▸ SHORT EXERCISE:
Every entry below should be printed exactly, without its images.

▸ DATA LISTING:
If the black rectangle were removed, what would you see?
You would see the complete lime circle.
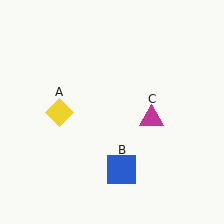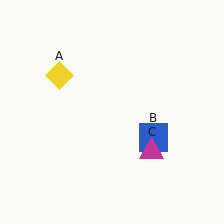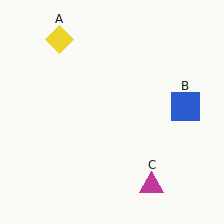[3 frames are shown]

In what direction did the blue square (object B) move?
The blue square (object B) moved up and to the right.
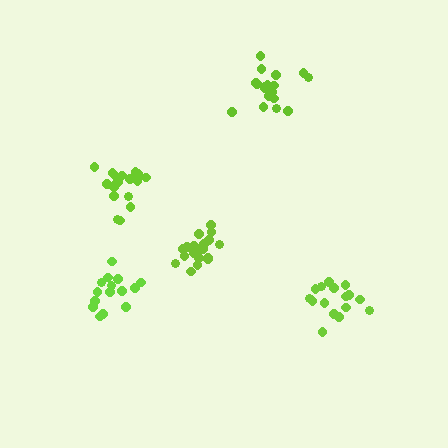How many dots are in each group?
Group 1: 15 dots, Group 2: 19 dots, Group 3: 19 dots, Group 4: 16 dots, Group 5: 18 dots (87 total).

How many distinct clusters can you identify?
There are 5 distinct clusters.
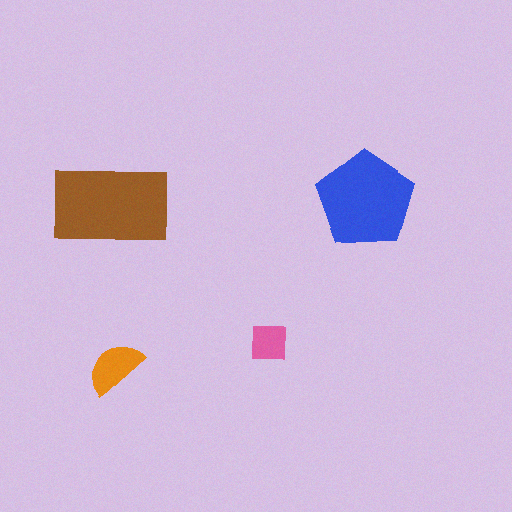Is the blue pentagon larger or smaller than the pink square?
Larger.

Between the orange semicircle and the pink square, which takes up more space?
The orange semicircle.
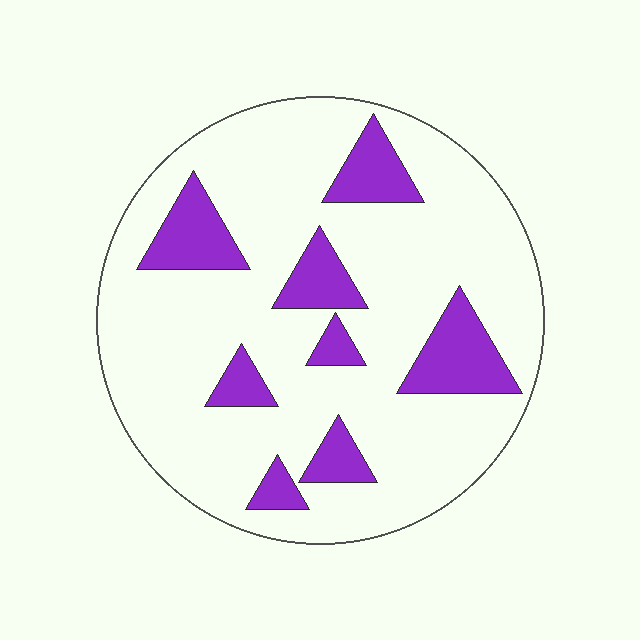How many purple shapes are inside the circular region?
8.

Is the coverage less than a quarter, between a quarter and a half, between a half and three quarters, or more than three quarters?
Less than a quarter.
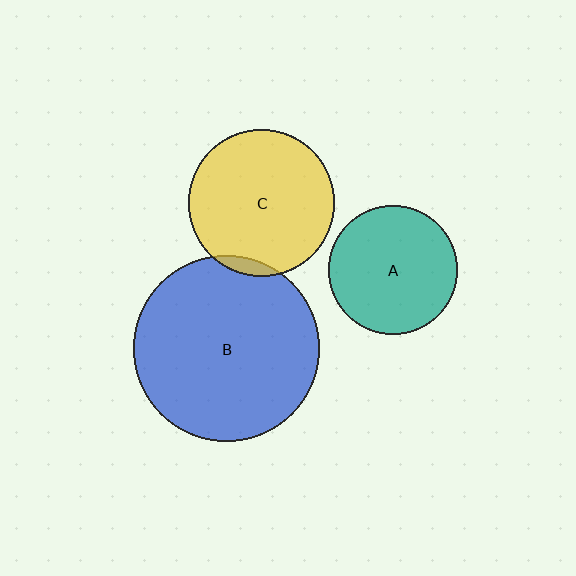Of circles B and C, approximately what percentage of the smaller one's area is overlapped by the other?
Approximately 5%.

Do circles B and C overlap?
Yes.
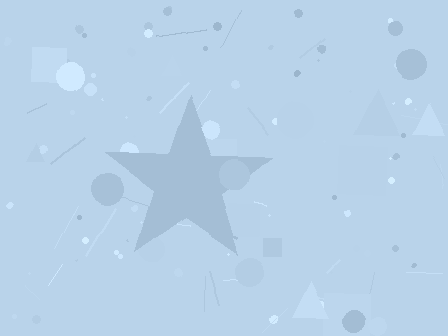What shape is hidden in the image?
A star is hidden in the image.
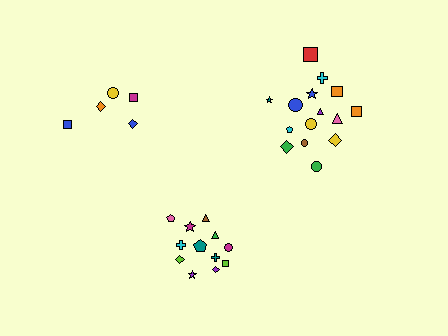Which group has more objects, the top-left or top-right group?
The top-right group.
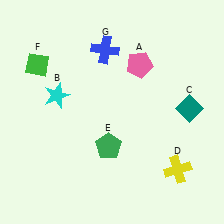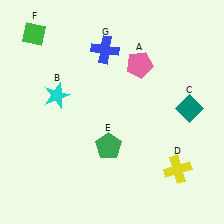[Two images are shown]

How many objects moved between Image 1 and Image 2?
1 object moved between the two images.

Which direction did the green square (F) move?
The green square (F) moved up.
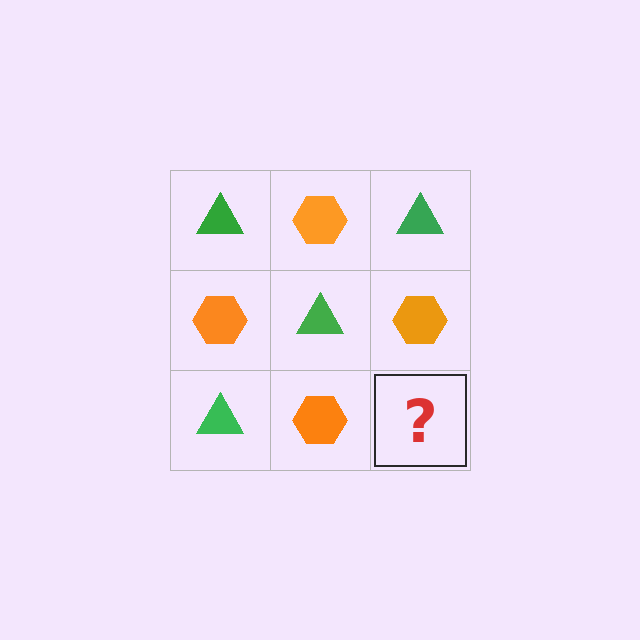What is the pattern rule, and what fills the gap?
The rule is that it alternates green triangle and orange hexagon in a checkerboard pattern. The gap should be filled with a green triangle.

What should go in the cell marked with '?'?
The missing cell should contain a green triangle.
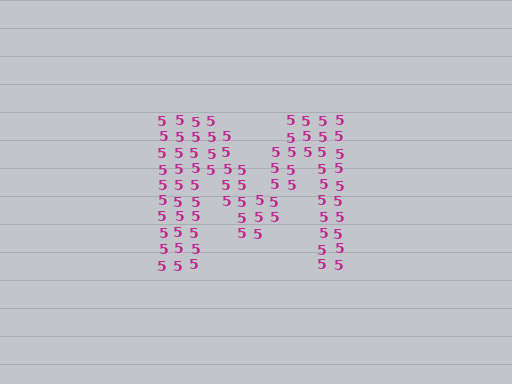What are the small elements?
The small elements are digit 5's.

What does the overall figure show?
The overall figure shows the letter M.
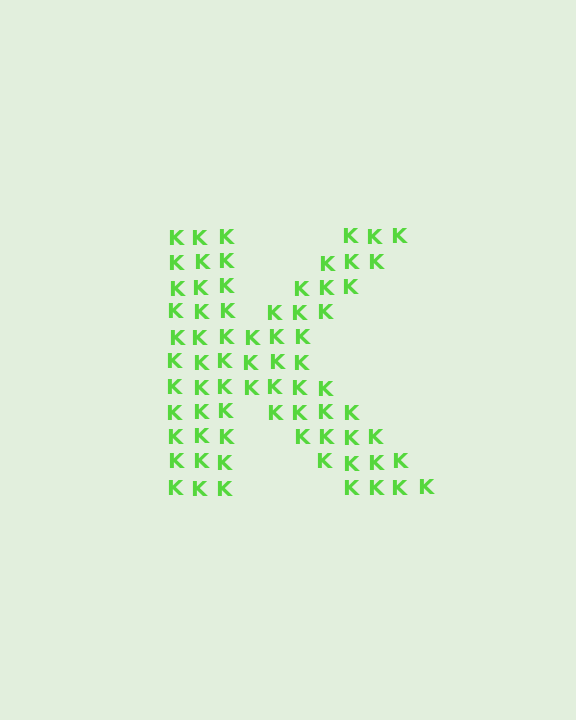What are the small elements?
The small elements are letter K's.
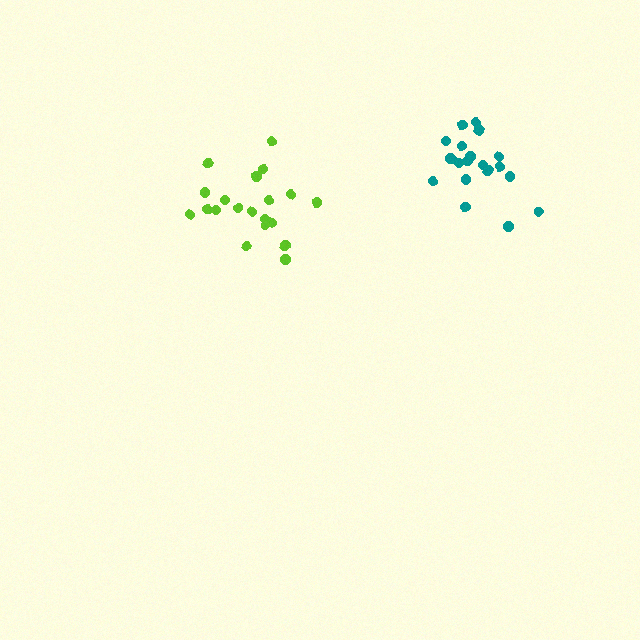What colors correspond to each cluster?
The clusters are colored: teal, lime.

▸ RIGHT ANSWER:
If the black rectangle were removed, what would you see?
You would see the complete lime circle.
[3 frames are shown]

In what direction did the blue square (object B) move?
The blue square (object B) moved up and to the right.
How many dots are in each group?
Group 1: 15 dots, Group 2: 19 dots, Group 3: 19 dots, Group 4: 16 dots, Group 5: 18 dots (87 total).

How many distinct clusters can you identify?
There are 5 distinct clusters.
Is the blue pentagon larger or smaller than the pink square?
Larger.

Between the orange semicircle and the pink square, which takes up more space?
The orange semicircle.
How many purple shapes are inside the circular region?
8.

Is the coverage less than a quarter, between a quarter and a half, between a half and three quarters, or more than three quarters?
Less than a quarter.
Of circles B and C, approximately what percentage of the smaller one's area is overlapped by the other?
Approximately 5%.

Do circles B and C overlap?
Yes.
What shape is hidden in the image?
A star is hidden in the image.
Which group has more objects, the top-left or top-right group?
The top-right group.
[Two images are shown]

How many objects moved between Image 1 and Image 2?
1 object moved between the two images.

Which direction did the green square (F) move?
The green square (F) moved up.
What is the pattern rule, and what fills the gap?
The rule is that it alternates green triangle and orange hexagon in a checkerboard pattern. The gap should be filled with a green triangle.

What should go in the cell marked with '?'?
The missing cell should contain a green triangle.
What are the small elements?
The small elements are digit 5's.

What does the overall figure show?
The overall figure shows the letter M.
What are the small elements?
The small elements are letter K's.
What colors correspond to each cluster?
The clusters are colored: teal, lime.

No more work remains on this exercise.